* [What to do]: Below is a block of records; return all of them exactly, but without the images.

* [Record list]:
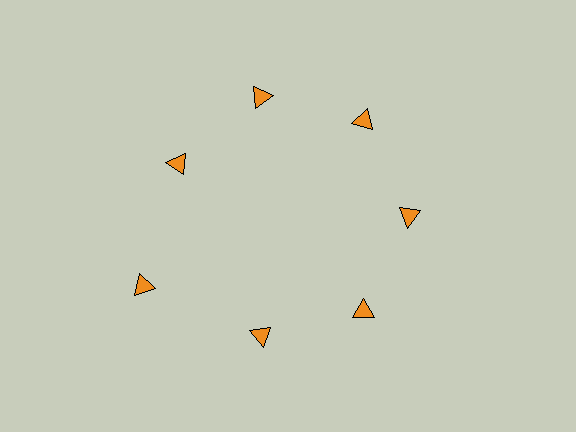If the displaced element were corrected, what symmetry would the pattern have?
It would have 7-fold rotational symmetry — the pattern would map onto itself every 51 degrees.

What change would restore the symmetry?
The symmetry would be restored by moving it inward, back onto the ring so that all 7 triangles sit at equal angles and equal distance from the center.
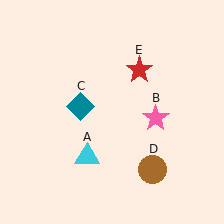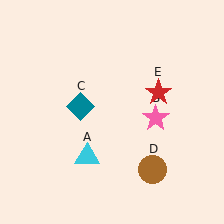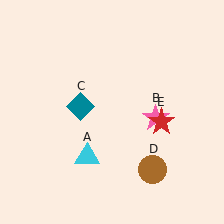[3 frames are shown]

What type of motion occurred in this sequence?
The red star (object E) rotated clockwise around the center of the scene.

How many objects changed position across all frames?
1 object changed position: red star (object E).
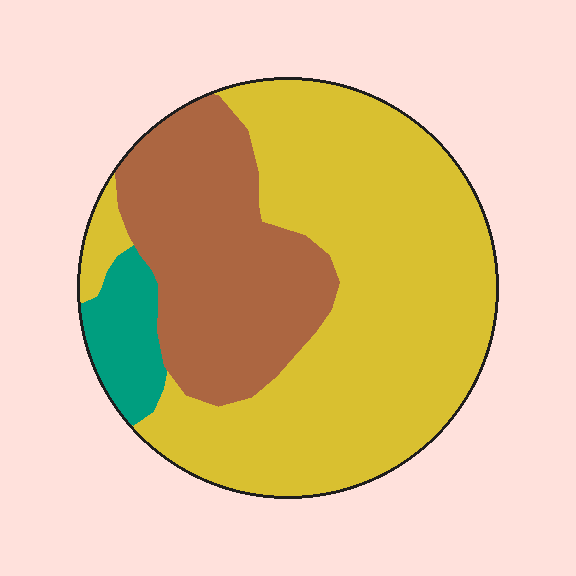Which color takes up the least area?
Teal, at roughly 5%.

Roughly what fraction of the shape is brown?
Brown takes up between a quarter and a half of the shape.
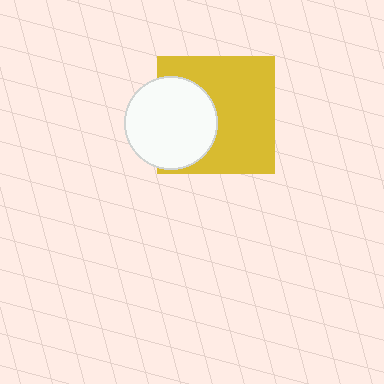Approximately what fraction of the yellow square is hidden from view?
Roughly 34% of the yellow square is hidden behind the white circle.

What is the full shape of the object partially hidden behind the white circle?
The partially hidden object is a yellow square.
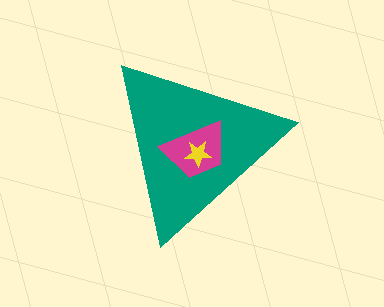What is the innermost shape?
The yellow star.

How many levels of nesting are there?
3.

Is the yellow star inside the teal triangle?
Yes.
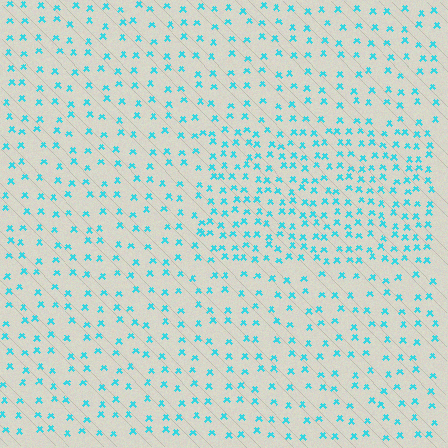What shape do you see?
I see a rectangle.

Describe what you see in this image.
The image contains small cyan elements arranged at two different densities. A rectangle-shaped region is visible where the elements are more densely packed than the surrounding area.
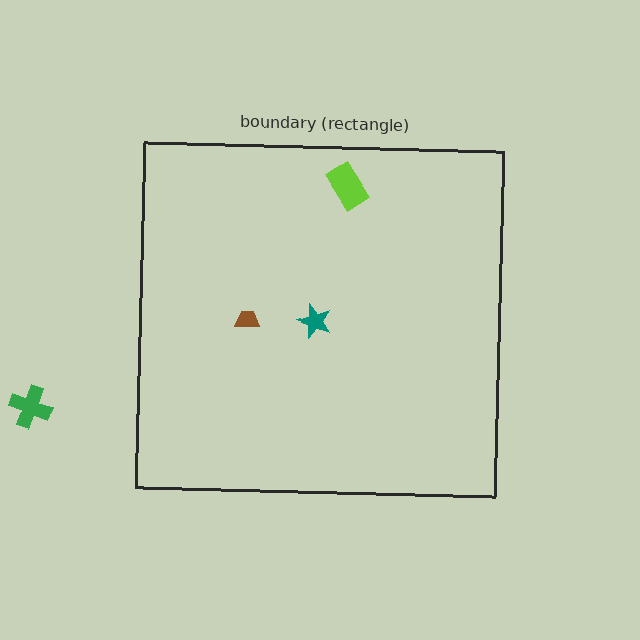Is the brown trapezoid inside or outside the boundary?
Inside.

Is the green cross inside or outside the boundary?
Outside.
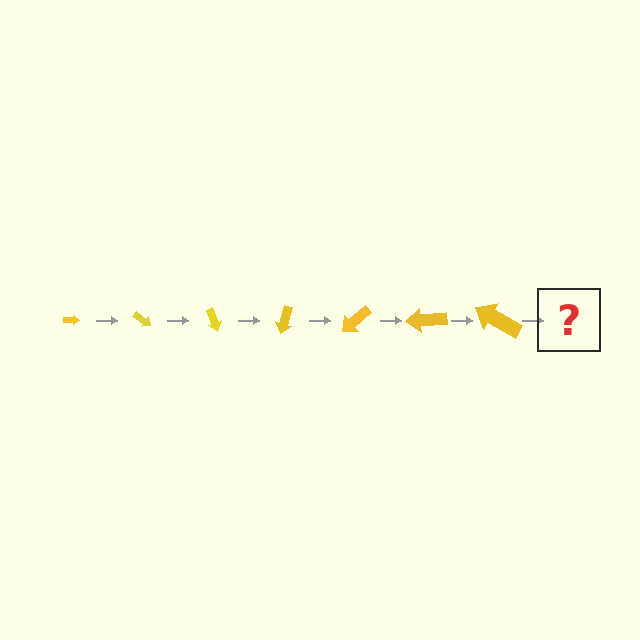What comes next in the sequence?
The next element should be an arrow, larger than the previous one and rotated 245 degrees clockwise from the start.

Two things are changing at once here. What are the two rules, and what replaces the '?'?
The two rules are that the arrow grows larger each step and it rotates 35 degrees clockwise each step. The '?' should be an arrow, larger than the previous one and rotated 245 degrees clockwise from the start.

* [Reply]:
If the displaced element were corrected, what symmetry would the pattern have?
It would have 7-fold rotational symmetry — the pattern would map onto itself every 51 degrees.

What change would restore the symmetry?
The symmetry would be restored by moving it inward, back onto the ring so that all 7 triangles sit at equal angles and equal distance from the center.
[3 frames are shown]

What type of motion occurred in this sequence?
The red star (object E) rotated clockwise around the center of the scene.

How many objects changed position across all frames?
1 object changed position: red star (object E).
Which color takes up the least area?
Teal, at roughly 5%.

Roughly what fraction of the shape is brown?
Brown takes up between a quarter and a half of the shape.
Approximately what fraction of the yellow square is hidden from view?
Roughly 34% of the yellow square is hidden behind the white circle.

What is the full shape of the object partially hidden behind the white circle?
The partially hidden object is a yellow square.
What is the innermost shape?
The yellow star.

How many levels of nesting are there?
3.

Is the yellow star inside the teal triangle?
Yes.
What shape do you see?
I see a rectangle.

Describe what you see in this image.
The image contains small cyan elements arranged at two different densities. A rectangle-shaped region is visible where the elements are more densely packed than the surrounding area.
Is the brown trapezoid inside or outside the boundary?
Inside.

Is the green cross inside or outside the boundary?
Outside.
What comes next in the sequence?
The next element should be an arrow, larger than the previous one and rotated 245 degrees clockwise from the start.

Two things are changing at once here. What are the two rules, and what replaces the '?'?
The two rules are that the arrow grows larger each step and it rotates 35 degrees clockwise each step. The '?' should be an arrow, larger than the previous one and rotated 245 degrees clockwise from the start.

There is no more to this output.